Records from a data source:

****************************************

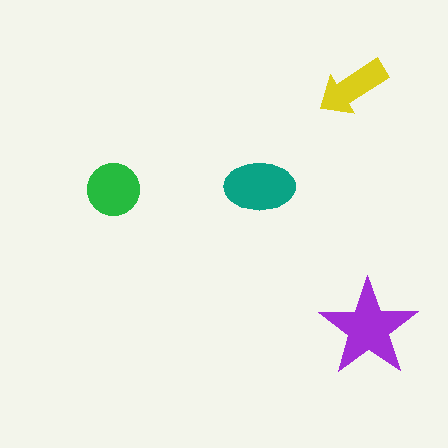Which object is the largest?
The purple star.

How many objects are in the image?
There are 4 objects in the image.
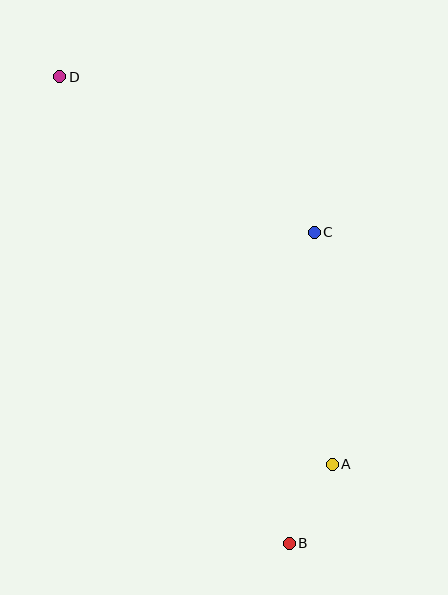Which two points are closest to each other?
Points A and B are closest to each other.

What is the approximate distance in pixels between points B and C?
The distance between B and C is approximately 312 pixels.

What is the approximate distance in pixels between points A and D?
The distance between A and D is approximately 474 pixels.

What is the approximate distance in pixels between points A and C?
The distance between A and C is approximately 233 pixels.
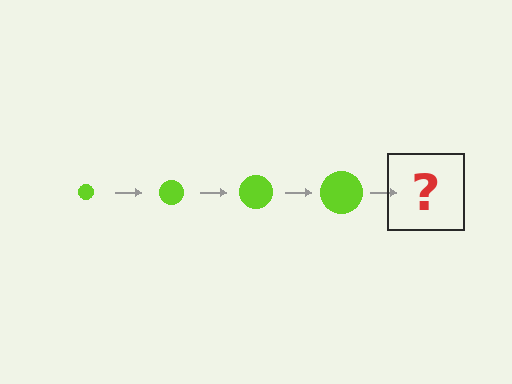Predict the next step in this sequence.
The next step is a lime circle, larger than the previous one.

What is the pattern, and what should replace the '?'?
The pattern is that the circle gets progressively larger each step. The '?' should be a lime circle, larger than the previous one.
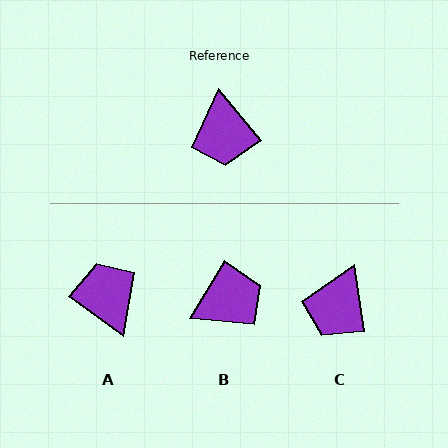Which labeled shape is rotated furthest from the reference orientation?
A, about 165 degrees away.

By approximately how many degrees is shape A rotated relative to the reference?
Approximately 165 degrees clockwise.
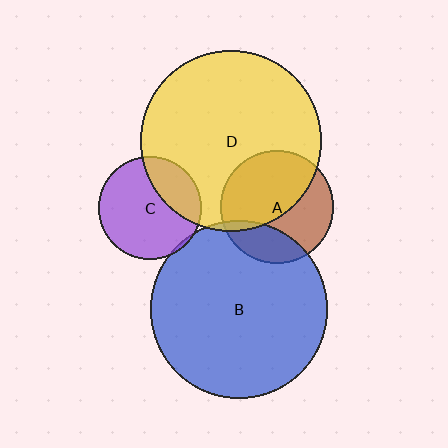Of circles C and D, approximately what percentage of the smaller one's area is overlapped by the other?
Approximately 25%.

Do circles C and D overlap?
Yes.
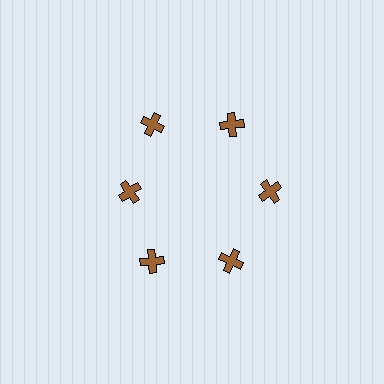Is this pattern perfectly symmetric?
No. The 6 brown crosses are arranged in a ring, but one element near the 9 o'clock position is pulled inward toward the center, breaking the 6-fold rotational symmetry.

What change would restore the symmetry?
The symmetry would be restored by moving it outward, back onto the ring so that all 6 crosses sit at equal angles and equal distance from the center.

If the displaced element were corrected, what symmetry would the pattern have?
It would have 6-fold rotational symmetry — the pattern would map onto itself every 60 degrees.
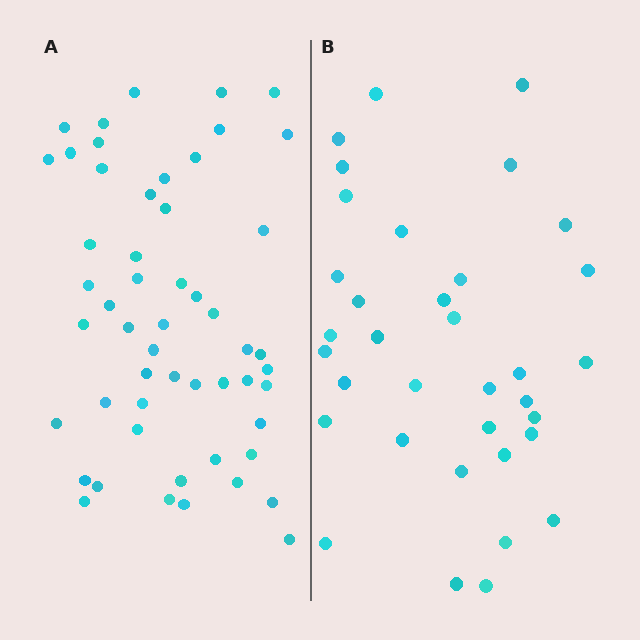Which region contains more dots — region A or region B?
Region A (the left region) has more dots.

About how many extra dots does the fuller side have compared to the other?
Region A has approximately 20 more dots than region B.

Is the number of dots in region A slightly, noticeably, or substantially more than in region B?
Region A has substantially more. The ratio is roughly 1.5 to 1.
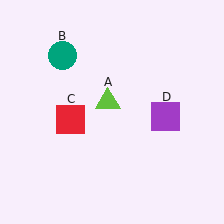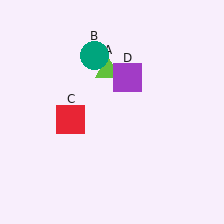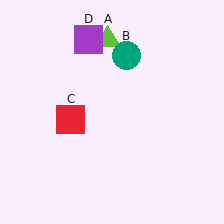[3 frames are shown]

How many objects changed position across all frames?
3 objects changed position: lime triangle (object A), teal circle (object B), purple square (object D).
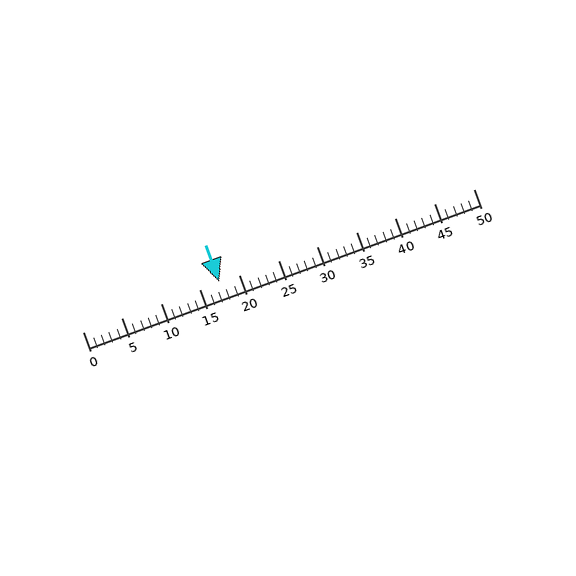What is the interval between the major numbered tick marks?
The major tick marks are spaced 5 units apart.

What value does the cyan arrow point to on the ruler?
The cyan arrow points to approximately 18.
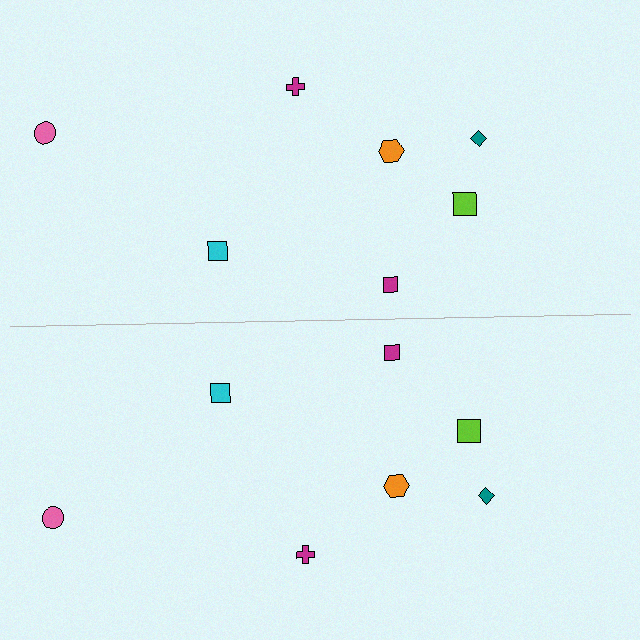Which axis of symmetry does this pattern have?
The pattern has a horizontal axis of symmetry running through the center of the image.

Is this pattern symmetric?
Yes, this pattern has bilateral (reflection) symmetry.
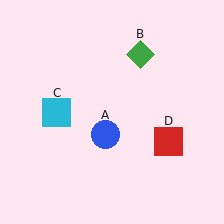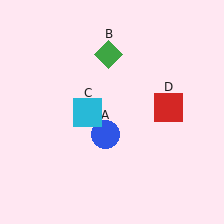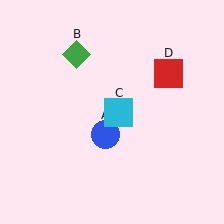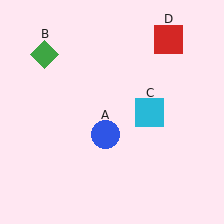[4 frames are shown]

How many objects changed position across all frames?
3 objects changed position: green diamond (object B), cyan square (object C), red square (object D).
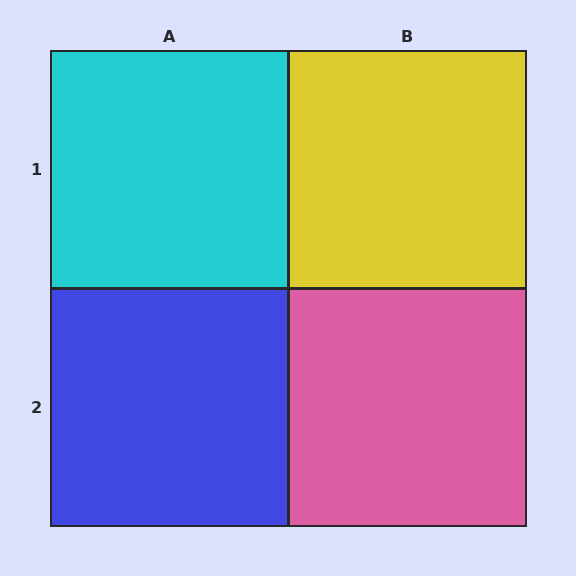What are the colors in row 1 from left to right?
Cyan, yellow.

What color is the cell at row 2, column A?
Blue.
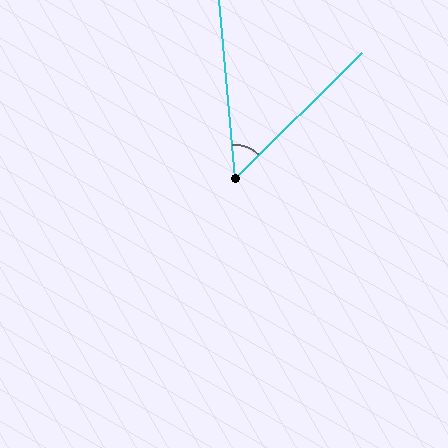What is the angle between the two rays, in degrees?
Approximately 51 degrees.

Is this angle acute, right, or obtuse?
It is acute.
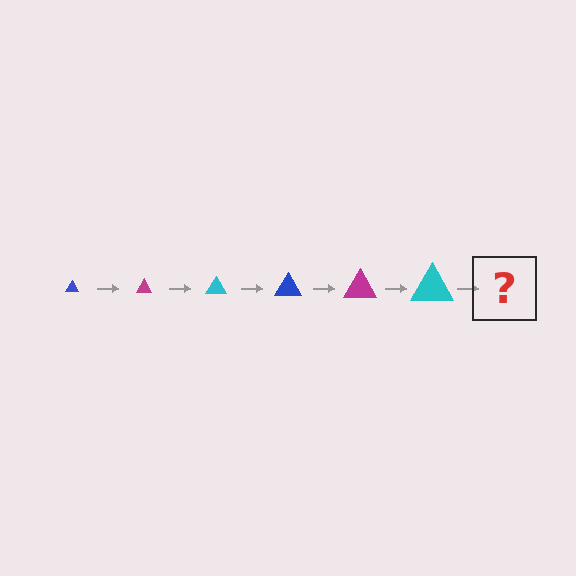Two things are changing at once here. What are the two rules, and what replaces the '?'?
The two rules are that the triangle grows larger each step and the color cycles through blue, magenta, and cyan. The '?' should be a blue triangle, larger than the previous one.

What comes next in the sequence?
The next element should be a blue triangle, larger than the previous one.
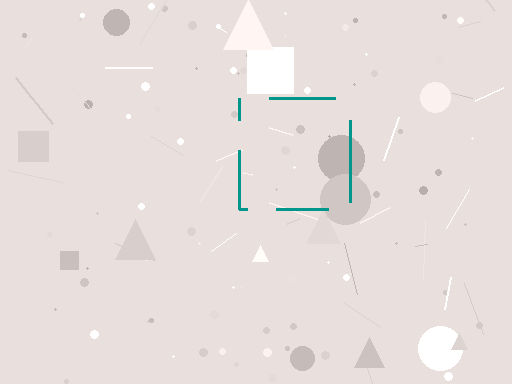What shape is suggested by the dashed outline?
The dashed outline suggests a square.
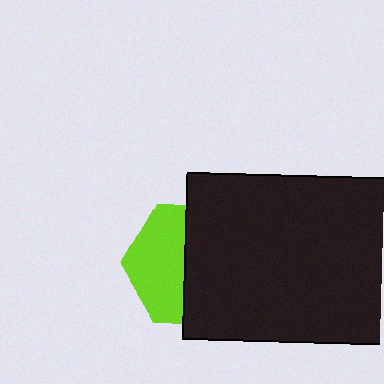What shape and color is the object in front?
The object in front is a black rectangle.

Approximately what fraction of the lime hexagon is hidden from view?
Roughly 56% of the lime hexagon is hidden behind the black rectangle.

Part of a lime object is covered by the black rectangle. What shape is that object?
It is a hexagon.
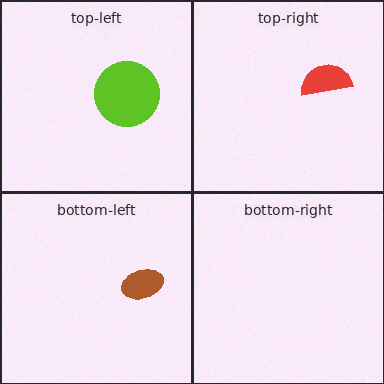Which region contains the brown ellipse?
The bottom-left region.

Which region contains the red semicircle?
The top-right region.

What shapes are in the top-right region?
The red semicircle.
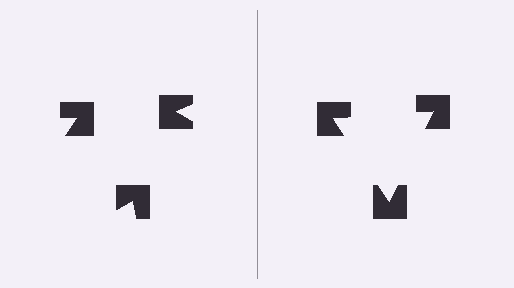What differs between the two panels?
The notched squares are positioned identically on both sides; only the wedge orientations differ. On the right they align to a triangle; on the left they are misaligned.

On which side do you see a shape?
An illusory triangle appears on the right side. On the left side the wedge cuts are rotated, so no coherent shape forms.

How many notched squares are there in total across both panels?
6 — 3 on each side.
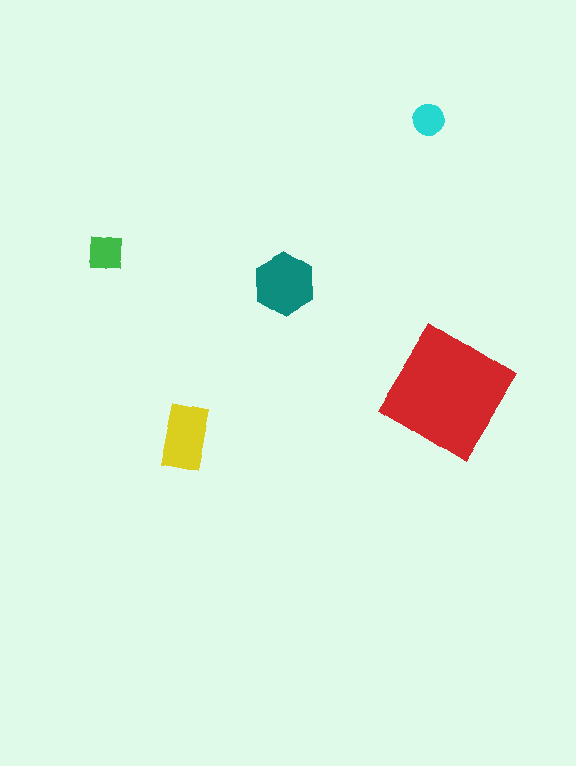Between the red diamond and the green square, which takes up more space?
The red diamond.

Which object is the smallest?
The cyan circle.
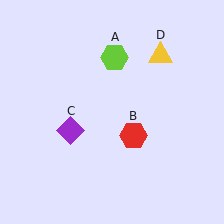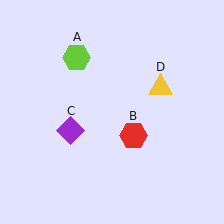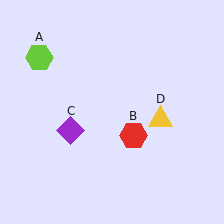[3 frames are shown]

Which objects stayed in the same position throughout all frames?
Red hexagon (object B) and purple diamond (object C) remained stationary.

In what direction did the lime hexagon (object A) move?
The lime hexagon (object A) moved left.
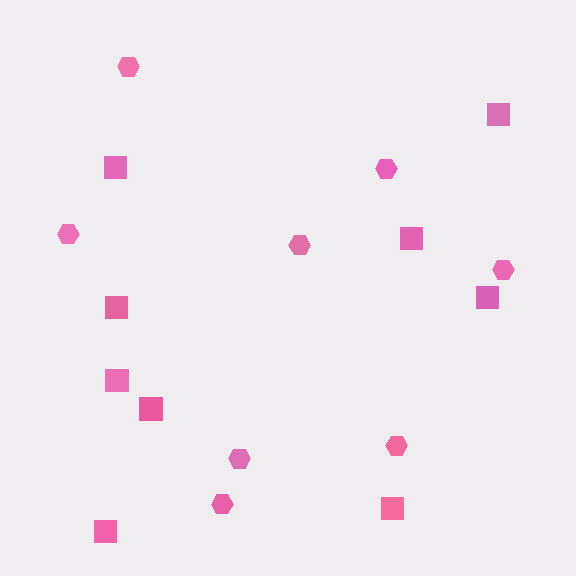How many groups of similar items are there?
There are 2 groups: one group of squares (9) and one group of hexagons (8).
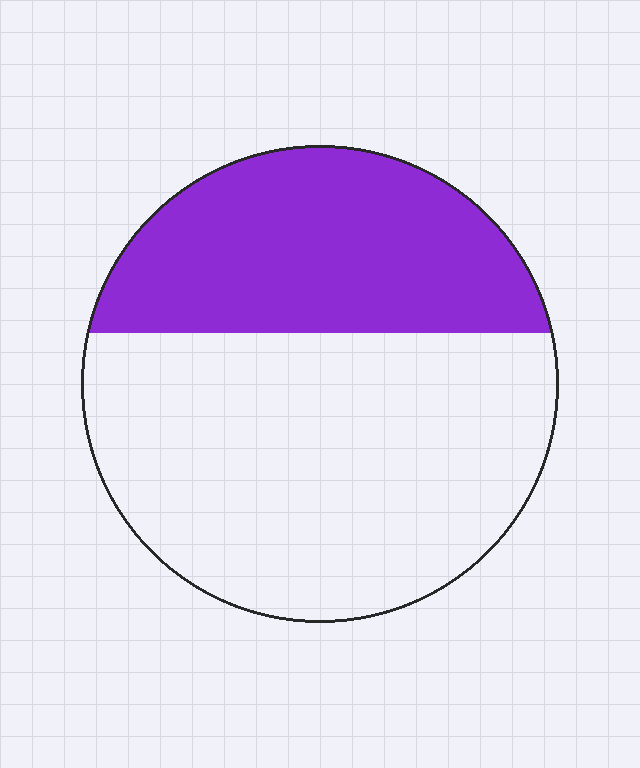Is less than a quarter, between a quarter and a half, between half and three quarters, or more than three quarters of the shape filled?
Between a quarter and a half.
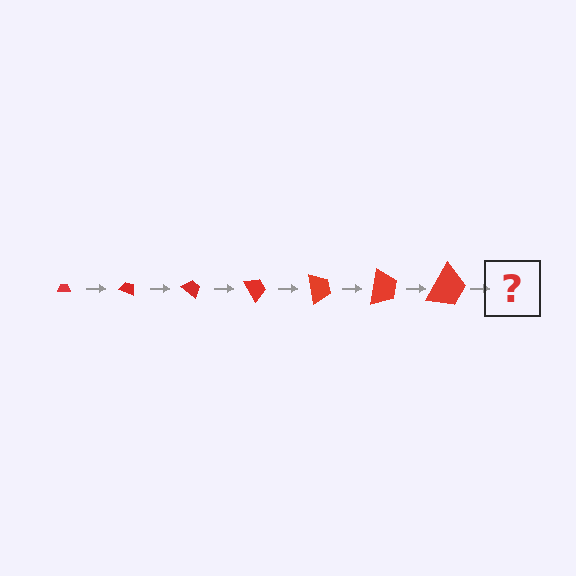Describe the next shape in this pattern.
It should be a trapezoid, larger than the previous one and rotated 140 degrees clockwise from the start.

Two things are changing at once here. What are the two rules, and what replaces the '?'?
The two rules are that the trapezoid grows larger each step and it rotates 20 degrees clockwise each step. The '?' should be a trapezoid, larger than the previous one and rotated 140 degrees clockwise from the start.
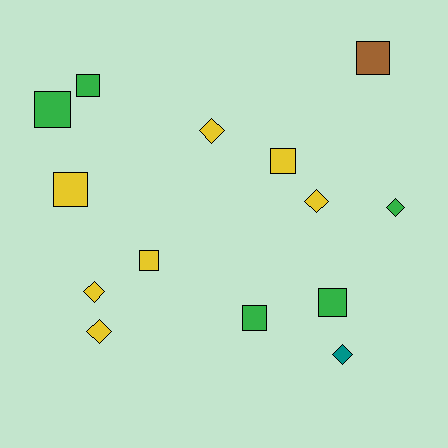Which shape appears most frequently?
Square, with 8 objects.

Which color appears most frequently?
Yellow, with 7 objects.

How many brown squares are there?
There is 1 brown square.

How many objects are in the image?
There are 14 objects.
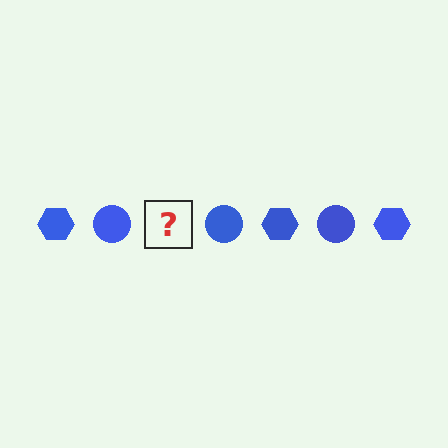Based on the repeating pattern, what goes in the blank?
The blank should be a blue hexagon.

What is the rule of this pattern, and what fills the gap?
The rule is that the pattern cycles through hexagon, circle shapes in blue. The gap should be filled with a blue hexagon.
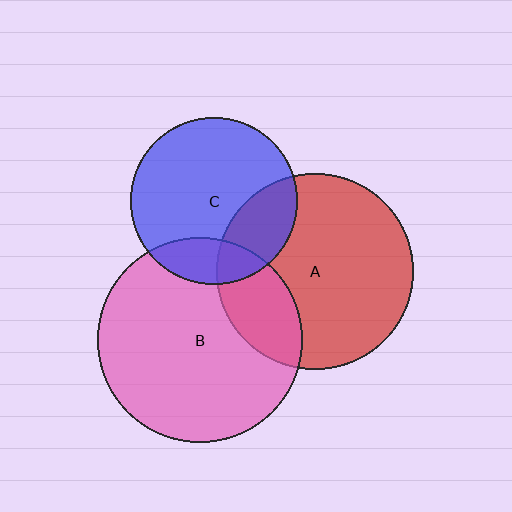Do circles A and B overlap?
Yes.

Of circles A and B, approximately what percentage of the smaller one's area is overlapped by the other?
Approximately 25%.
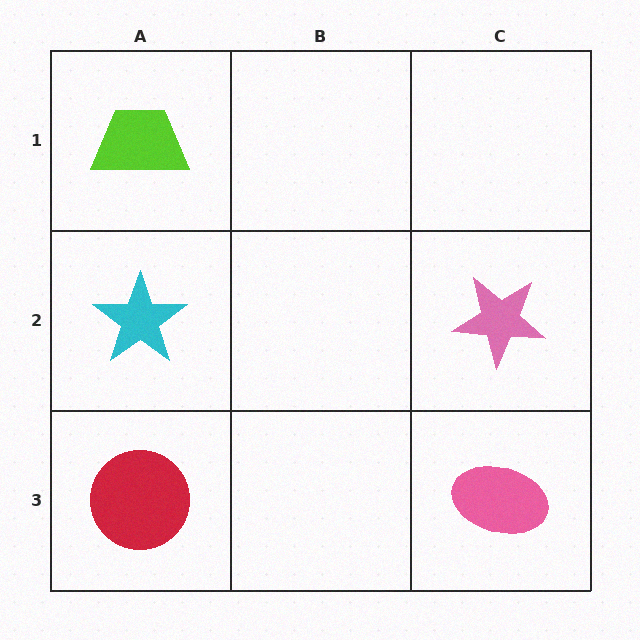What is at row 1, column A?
A lime trapezoid.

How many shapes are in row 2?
2 shapes.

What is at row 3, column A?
A red circle.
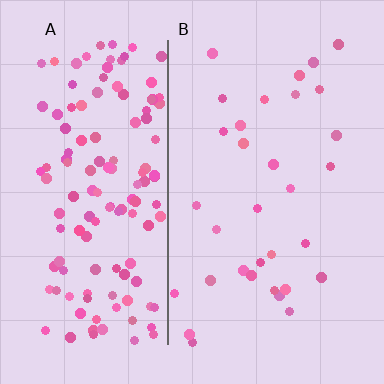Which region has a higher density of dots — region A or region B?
A (the left).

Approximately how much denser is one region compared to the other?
Approximately 4.3× — region A over region B.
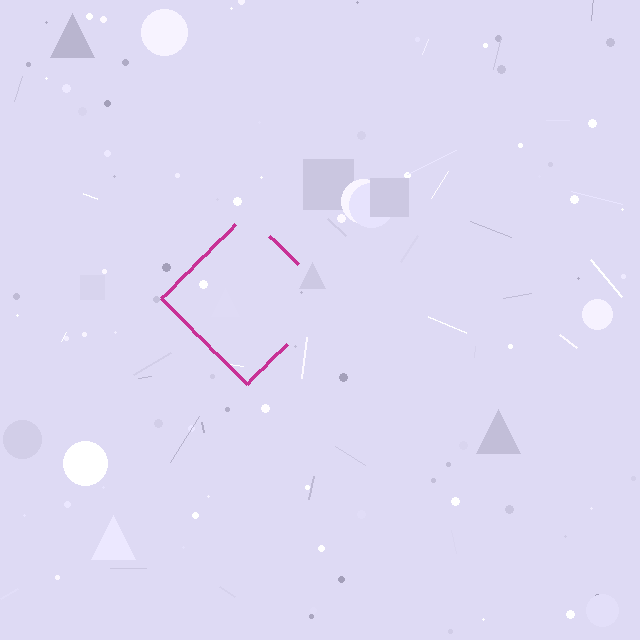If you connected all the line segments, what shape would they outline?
They would outline a diamond.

****************************************

- Instructions to follow
Take the line containing "What is at row 1, column A?" and every line after it up to the end of the data, and write them out exactly, without the pictures.

- Correct answer
What is at row 1, column A?
A lime trapezoid.

How many shapes are in row 2?
2 shapes.

What is at row 3, column A?
A red circle.
Which region has a higher density of dots — region A or region B?
A (the left).

Approximately how much denser is one region compared to the other?
Approximately 4.3× — region A over region B.
If you connected all the line segments, what shape would they outline?
They would outline a diamond.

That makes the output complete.